Reprint the lines below as they are, minus the pictures.

Items on figure properties
>>>>

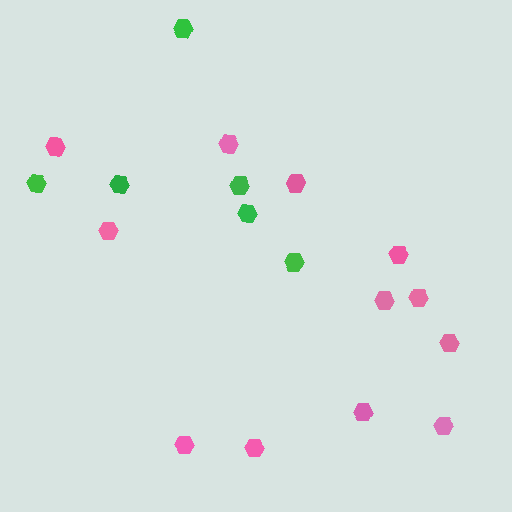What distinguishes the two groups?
There are 2 groups: one group of green hexagons (6) and one group of pink hexagons (12).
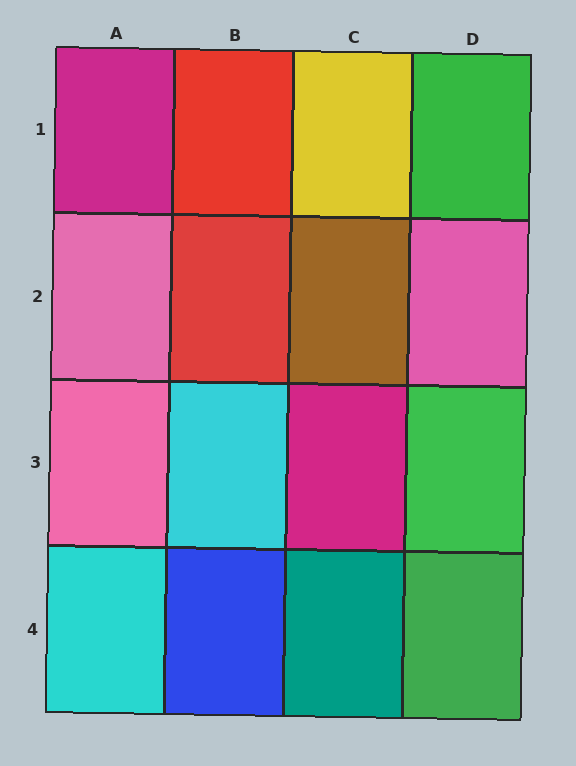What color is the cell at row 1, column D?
Green.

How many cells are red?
2 cells are red.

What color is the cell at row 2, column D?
Pink.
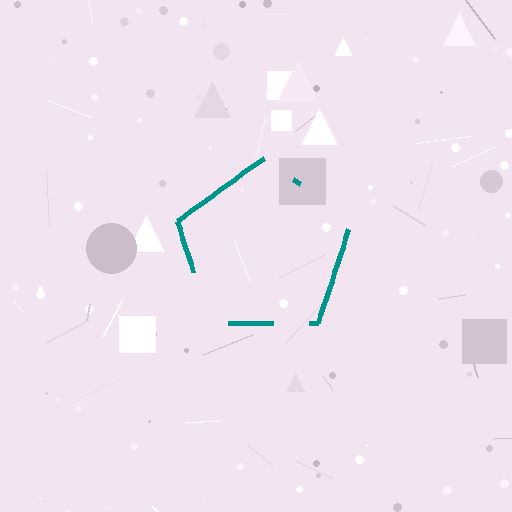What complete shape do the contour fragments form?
The contour fragments form a pentagon.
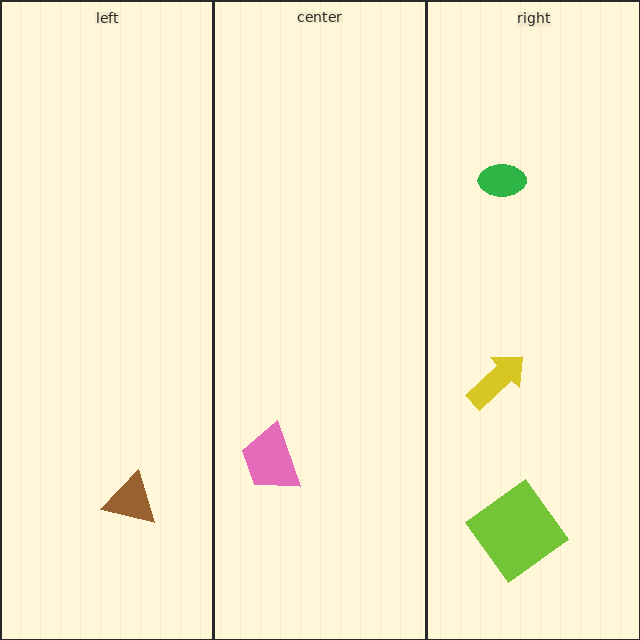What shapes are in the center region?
The pink trapezoid.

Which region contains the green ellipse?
The right region.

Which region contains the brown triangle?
The left region.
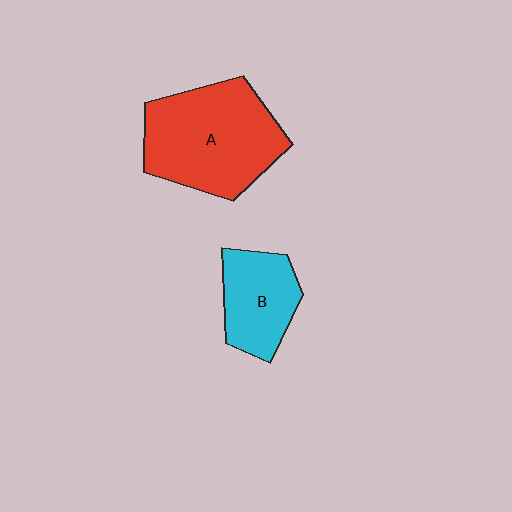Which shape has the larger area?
Shape A (red).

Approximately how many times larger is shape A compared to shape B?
Approximately 1.8 times.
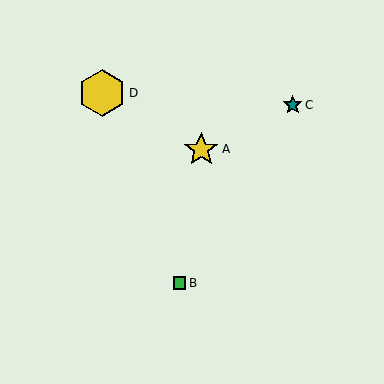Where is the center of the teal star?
The center of the teal star is at (293, 105).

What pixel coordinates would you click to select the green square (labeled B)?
Click at (179, 283) to select the green square B.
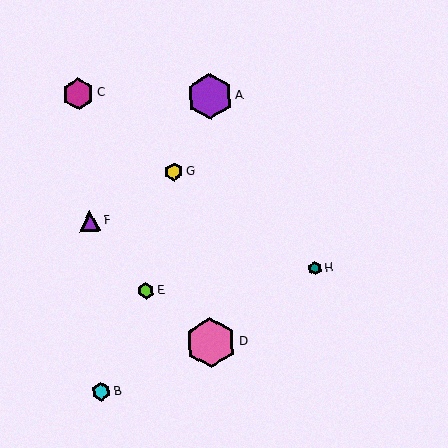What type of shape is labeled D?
Shape D is a pink hexagon.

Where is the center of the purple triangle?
The center of the purple triangle is at (90, 221).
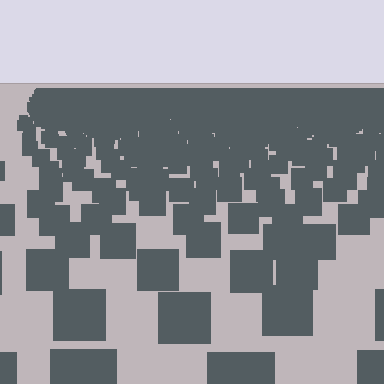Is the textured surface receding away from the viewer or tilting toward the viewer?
The surface is receding away from the viewer. Texture elements get smaller and denser toward the top.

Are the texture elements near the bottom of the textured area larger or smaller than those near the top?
Larger. Near the bottom, elements are closer to the viewer and appear at a bigger on-screen size.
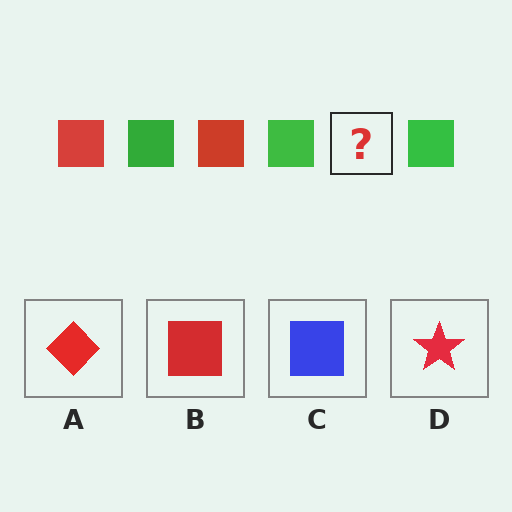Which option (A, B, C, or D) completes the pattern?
B.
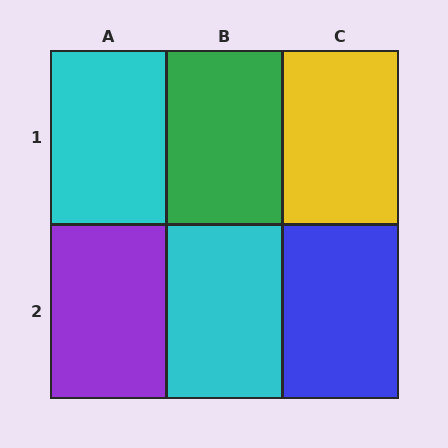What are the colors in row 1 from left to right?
Cyan, green, yellow.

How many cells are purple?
1 cell is purple.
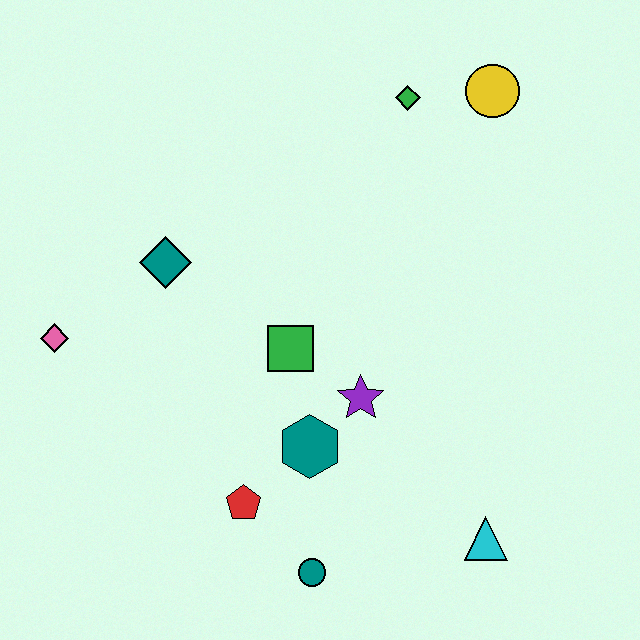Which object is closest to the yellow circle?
The green diamond is closest to the yellow circle.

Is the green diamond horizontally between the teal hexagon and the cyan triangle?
Yes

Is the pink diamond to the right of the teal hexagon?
No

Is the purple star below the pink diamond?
Yes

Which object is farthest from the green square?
The yellow circle is farthest from the green square.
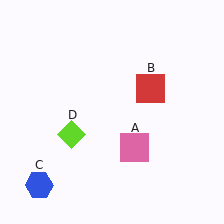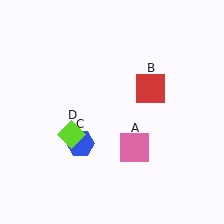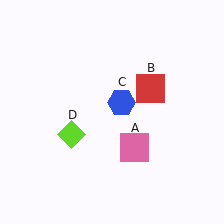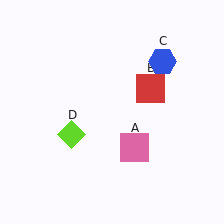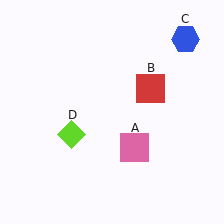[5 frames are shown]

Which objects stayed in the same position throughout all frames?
Pink square (object A) and red square (object B) and lime diamond (object D) remained stationary.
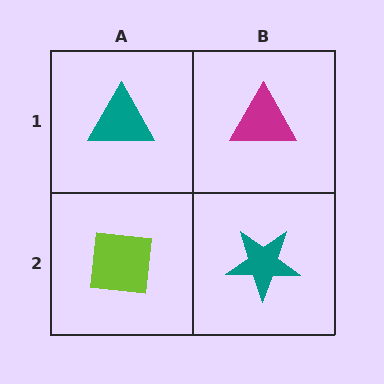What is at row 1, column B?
A magenta triangle.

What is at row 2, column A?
A lime square.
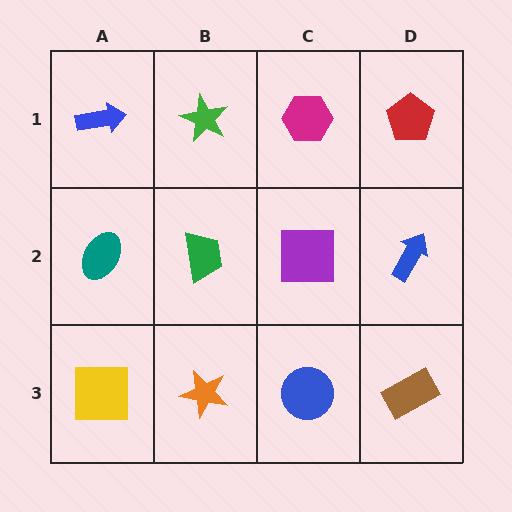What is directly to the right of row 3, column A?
An orange star.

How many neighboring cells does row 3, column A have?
2.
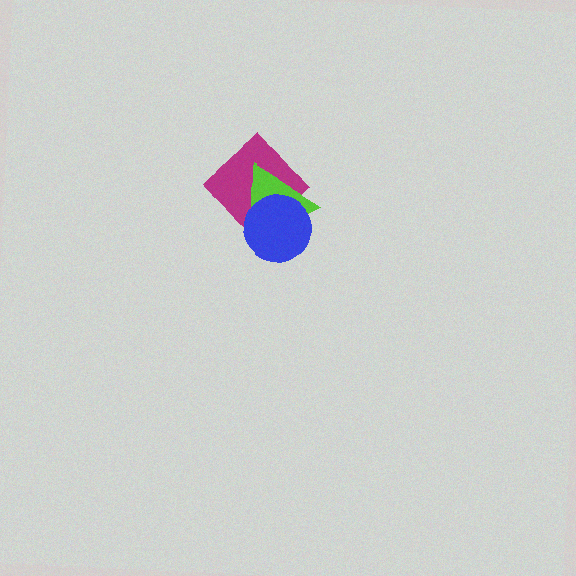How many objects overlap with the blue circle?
2 objects overlap with the blue circle.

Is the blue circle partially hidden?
No, no other shape covers it.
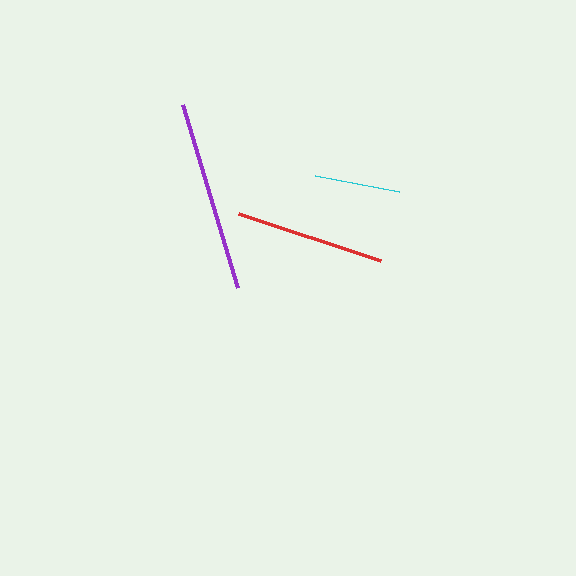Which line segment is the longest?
The purple line is the longest at approximately 191 pixels.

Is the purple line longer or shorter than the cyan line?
The purple line is longer than the cyan line.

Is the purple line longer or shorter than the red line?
The purple line is longer than the red line.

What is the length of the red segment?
The red segment is approximately 150 pixels long.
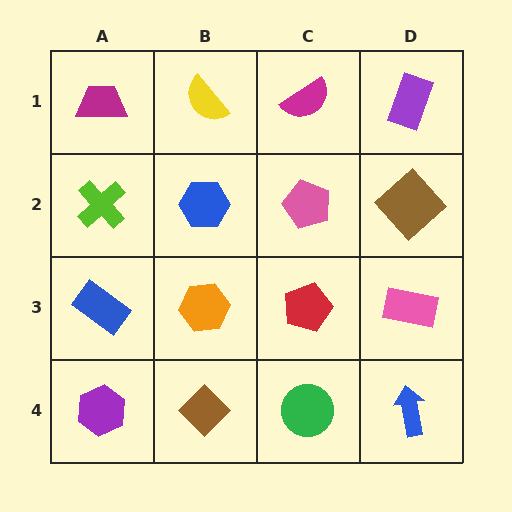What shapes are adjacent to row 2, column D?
A purple rectangle (row 1, column D), a pink rectangle (row 3, column D), a pink pentagon (row 2, column C).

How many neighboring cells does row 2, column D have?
3.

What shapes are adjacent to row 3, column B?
A blue hexagon (row 2, column B), a brown diamond (row 4, column B), a blue rectangle (row 3, column A), a red pentagon (row 3, column C).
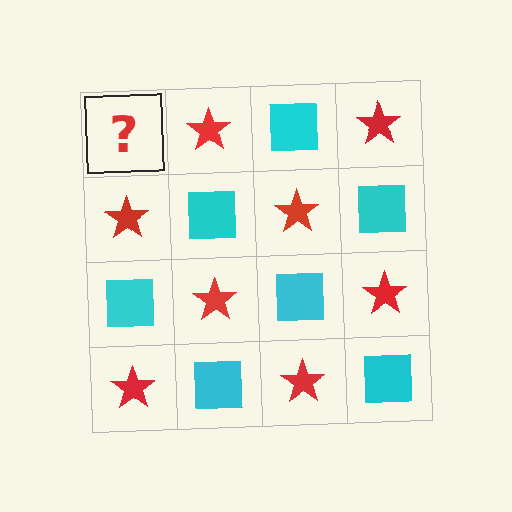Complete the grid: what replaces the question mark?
The question mark should be replaced with a cyan square.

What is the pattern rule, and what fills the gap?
The rule is that it alternates cyan square and red star in a checkerboard pattern. The gap should be filled with a cyan square.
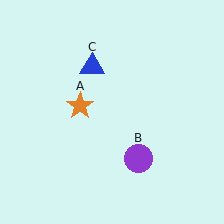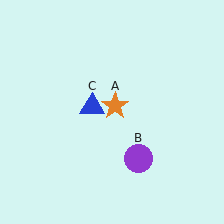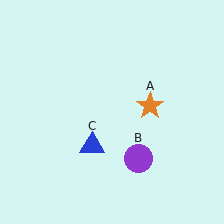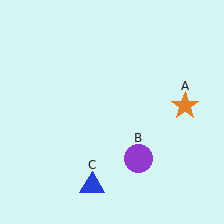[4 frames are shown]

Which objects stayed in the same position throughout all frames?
Purple circle (object B) remained stationary.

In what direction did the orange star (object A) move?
The orange star (object A) moved right.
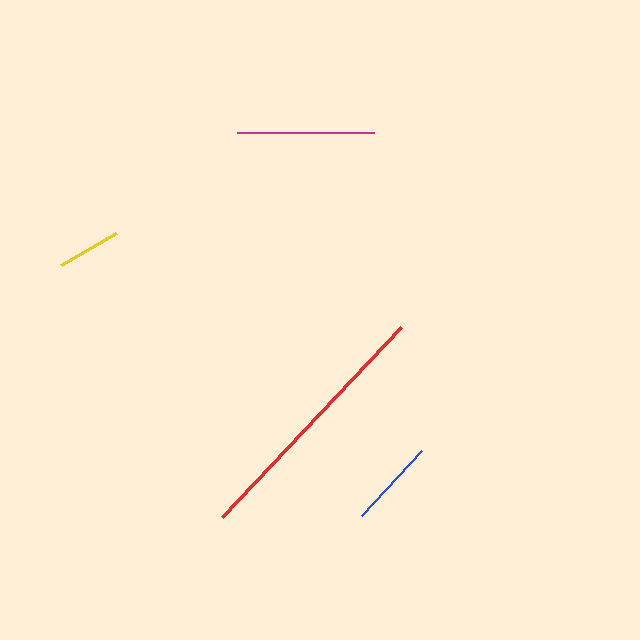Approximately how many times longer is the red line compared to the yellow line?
The red line is approximately 4.1 times the length of the yellow line.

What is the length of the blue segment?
The blue segment is approximately 88 pixels long.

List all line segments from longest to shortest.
From longest to shortest: red, magenta, blue, yellow.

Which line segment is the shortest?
The yellow line is the shortest at approximately 63 pixels.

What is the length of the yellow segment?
The yellow segment is approximately 63 pixels long.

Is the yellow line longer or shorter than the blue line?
The blue line is longer than the yellow line.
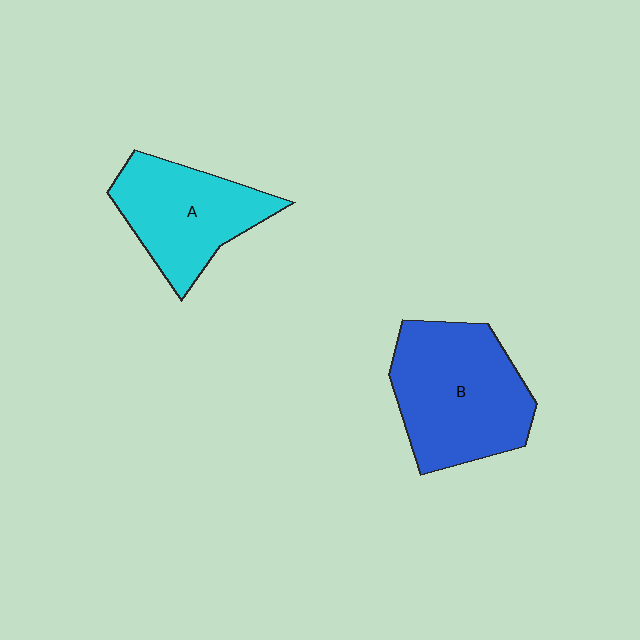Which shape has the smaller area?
Shape A (cyan).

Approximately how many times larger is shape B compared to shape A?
Approximately 1.3 times.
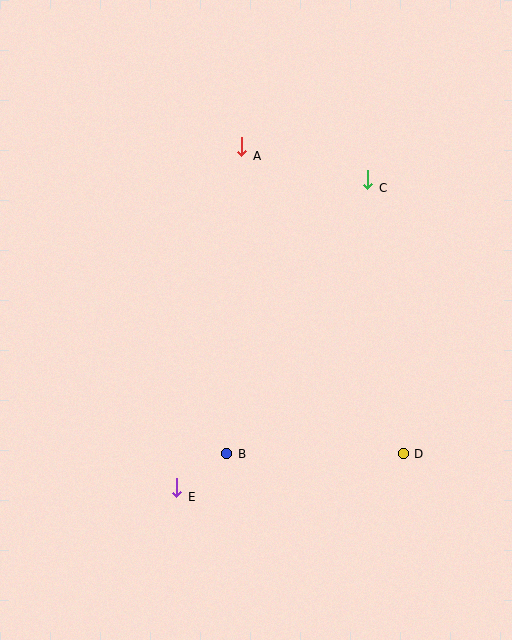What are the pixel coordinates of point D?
Point D is at (403, 454).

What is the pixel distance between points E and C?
The distance between E and C is 363 pixels.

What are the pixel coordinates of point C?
Point C is at (368, 188).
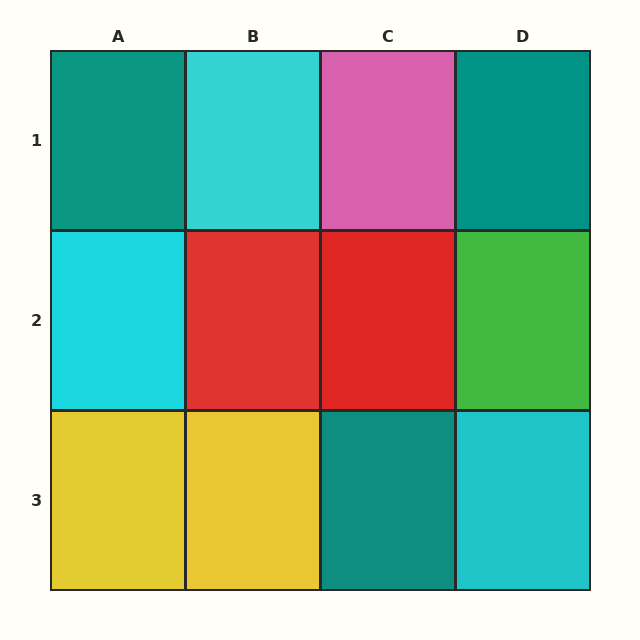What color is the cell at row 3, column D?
Cyan.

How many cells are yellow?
2 cells are yellow.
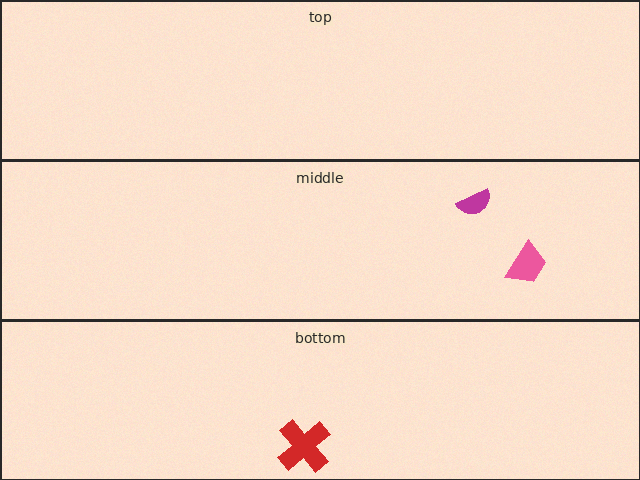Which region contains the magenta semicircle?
The middle region.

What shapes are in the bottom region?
The red cross.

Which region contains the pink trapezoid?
The middle region.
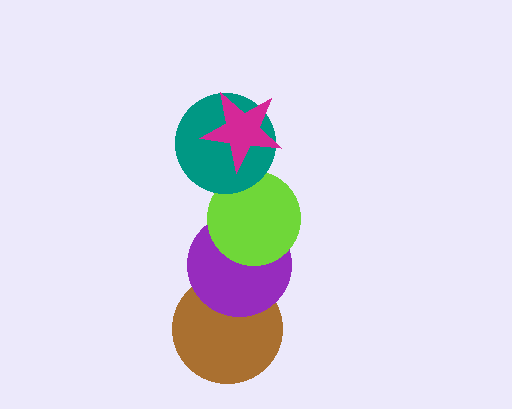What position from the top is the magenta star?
The magenta star is 1st from the top.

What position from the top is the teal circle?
The teal circle is 2nd from the top.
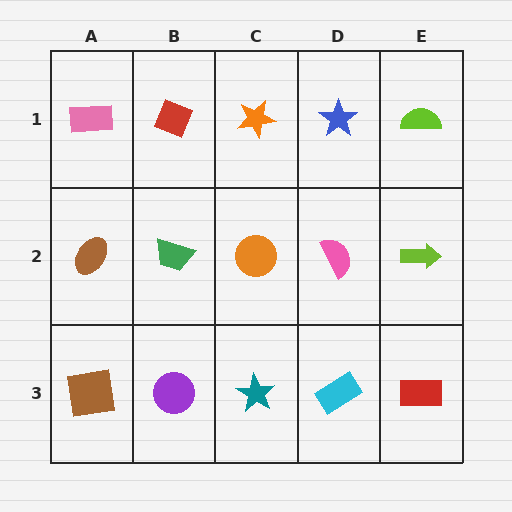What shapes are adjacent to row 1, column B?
A green trapezoid (row 2, column B), a pink rectangle (row 1, column A), an orange star (row 1, column C).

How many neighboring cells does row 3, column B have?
3.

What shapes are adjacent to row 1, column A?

<<<<

Answer to this task:
What distinguishes the two groups?
There are 2 groups: one group of green hexagons (6) and one group of pink hexagons (12).
What color is the cell at row 1, column D?
Green.

How many cells are red?
2 cells are red.

What color is the cell at row 2, column D?
Pink.
What complete shape do the contour fragments form?
The contour fragments form a pentagon.
What shapes are in the center region?
The pink trapezoid.

Which region contains the green ellipse?
The right region.

Which region contains the brown triangle?
The left region.
Which shape has the larger area?
Shape A (red).

Approximately how many times larger is shape A compared to shape B?
Approximately 1.8 times.
Where is the center of the teal star?
The center of the teal star is at (293, 105).

What pixel coordinates would you click to select the green square (labeled B)?
Click at (179, 283) to select the green square B.
What type of shape is labeled D?
Shape D is a pink hexagon.

Where is the center of the purple triangle?
The center of the purple triangle is at (90, 221).
Is the textured surface receding away from the viewer or tilting toward the viewer?
The surface is receding away from the viewer. Texture elements get smaller and denser toward the top.

Are the texture elements near the bottom of the textured area larger or smaller than those near the top?
Larger. Near the bottom, elements are closer to the viewer and appear at a bigger on-screen size.
Which option (A, B, C, or D) completes the pattern?
B.
What are the colors in row 1 from left to right?
Cyan, green, yellow.

How many cells are purple?
1 cell is purple.
Which object is closest to the yellow circle?
The green diamond is closest to the yellow circle.

Is the green diamond horizontally between the teal hexagon and the cyan triangle?
Yes

Is the pink diamond to the right of the teal hexagon?
No

Is the purple star below the pink diamond?
Yes

Which object is farthest from the green square?
The yellow circle is farthest from the green square.
[5 frames are shown]

Which objects stayed in the same position throughout all frames?
Pink square (object A) and red square (object B) and lime diamond (object D) remained stationary.
What is at row 1, column B?
A magenta triangle.

What is at row 2, column A?
A lime square.
What is directly to the right of row 3, column A?
An orange star.

How many neighboring cells does row 3, column A have?
2.
How many objects overlap with the blue circle?
2 objects overlap with the blue circle.

Is the blue circle partially hidden?
No, no other shape covers it.
Which line segment is the longest?
The purple line is the longest at approximately 191 pixels.

Is the purple line longer or shorter than the cyan line?
The purple line is longer than the cyan line.

Is the purple line longer or shorter than the red line?
The purple line is longer than the red line.

What is the length of the red segment?
The red segment is approximately 150 pixels long.
What shapes are adjacent to row 2, column D?
A purple rectangle (row 1, column D), a pink rectangle (row 3, column D), a pink pentagon (row 2, column C).

How many neighboring cells does row 2, column D have?
3.

What shapes are adjacent to row 3, column B?
A blue hexagon (row 2, column B), a brown diamond (row 4, column B), a blue rectangle (row 3, column A), a red pentagon (row 3, column C).
Complete the grid: what replaces the question mark?
The question mark should be replaced with a cyan square.

What is the pattern rule, and what fills the gap?
The rule is that it alternates cyan square and red star in a checkerboard pattern. The gap should be filled with a cyan square.
[4 frames are shown]

Which objects stayed in the same position throughout all frames?
Purple circle (object B) remained stationary.

In what direction did the orange star (object A) move?
The orange star (object A) moved right.
Approximately how many times longer is the red line compared to the yellow line?
The red line is approximately 4.1 times the length of the yellow line.

What is the length of the blue segment?
The blue segment is approximately 88 pixels long.

List all line segments from longest to shortest.
From longest to shortest: red, magenta, blue, yellow.

Which line segment is the shortest?
The yellow line is the shortest at approximately 63 pixels.

What is the length of the yellow segment?
The yellow segment is approximately 63 pixels long.

Is the yellow line longer or shorter than the blue line?
The blue line is longer than the yellow line.
Which shape has the smaller area?
Shape A (cyan).

Approximately how many times larger is shape B compared to shape A?
Approximately 1.3 times.
What are the pixel coordinates of point D?
Point D is at (403, 454).

What is the pixel distance between points E and C?
The distance between E and C is 363 pixels.

What are the pixel coordinates of point C?
Point C is at (368, 188).
What color is the cell at row 3, column D?
Cyan.

How many cells are yellow?
2 cells are yellow.
Which region contains the magenta semicircle?
The middle region.

What shapes are in the bottom region?
The red cross.

Which region contains the pink trapezoid?
The middle region.
What position from the top is the magenta star?
The magenta star is 1st from the top.

What position from the top is the teal circle?
The teal circle is 2nd from the top.
What shapes are adjacent to row 1, column B?
A green trapezoid (row 2, column B), a pink rectangle (row 1, column A), an orange star (row 1, column C).

How many neighboring cells does row 3, column B have?
3.

What shapes are adjacent to row 1, column A?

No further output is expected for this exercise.